Only the lines starting at the one with "Is the green" and ending at the one with "List all line" should be copied, exactly and with both ends kept.

··· Entries ···

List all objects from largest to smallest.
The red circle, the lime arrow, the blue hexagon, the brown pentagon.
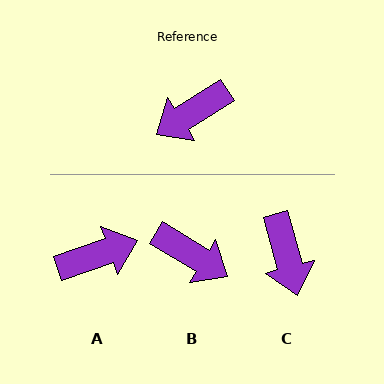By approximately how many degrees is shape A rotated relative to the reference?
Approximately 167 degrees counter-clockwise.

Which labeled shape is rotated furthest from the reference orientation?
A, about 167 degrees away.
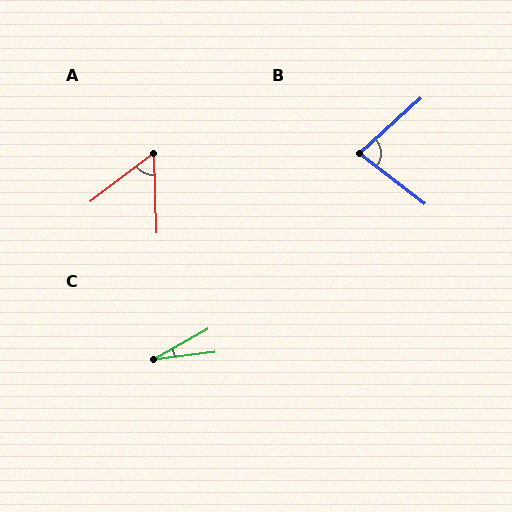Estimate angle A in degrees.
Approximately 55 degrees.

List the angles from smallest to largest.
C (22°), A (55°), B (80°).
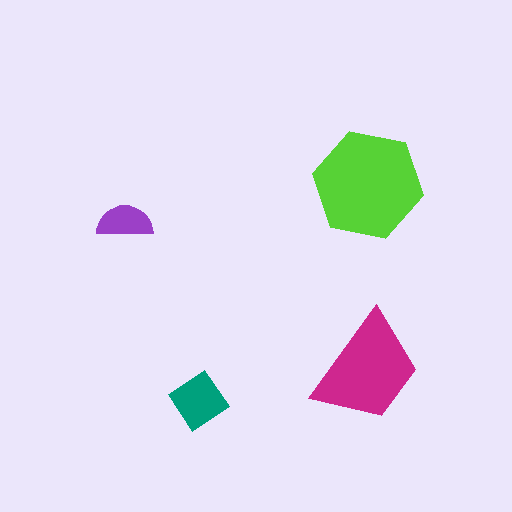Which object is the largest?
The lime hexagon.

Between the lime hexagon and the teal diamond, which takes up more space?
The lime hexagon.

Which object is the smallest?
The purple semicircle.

···
··· Entries ···

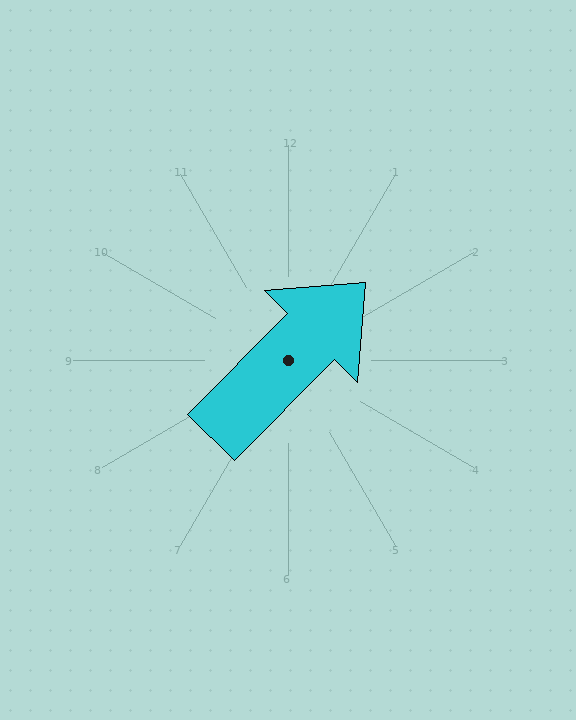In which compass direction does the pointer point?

···
··· Entries ···

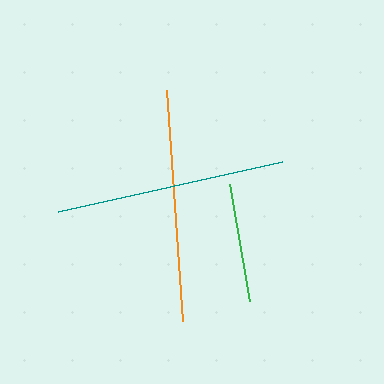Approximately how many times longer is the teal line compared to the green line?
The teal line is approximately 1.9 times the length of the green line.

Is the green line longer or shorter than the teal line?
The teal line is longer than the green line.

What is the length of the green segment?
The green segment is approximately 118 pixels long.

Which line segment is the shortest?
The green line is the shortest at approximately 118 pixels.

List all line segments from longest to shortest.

···

Answer to this problem:
Is the green line longer or shorter than the teal line?
The teal line is longer than the green line.

What is the length of the green segment?
The green segment is approximately 118 pixels long.

Which line segment is the shortest?
The green line is the shortest at approximately 118 pixels.

List all line segments from longest to shortest.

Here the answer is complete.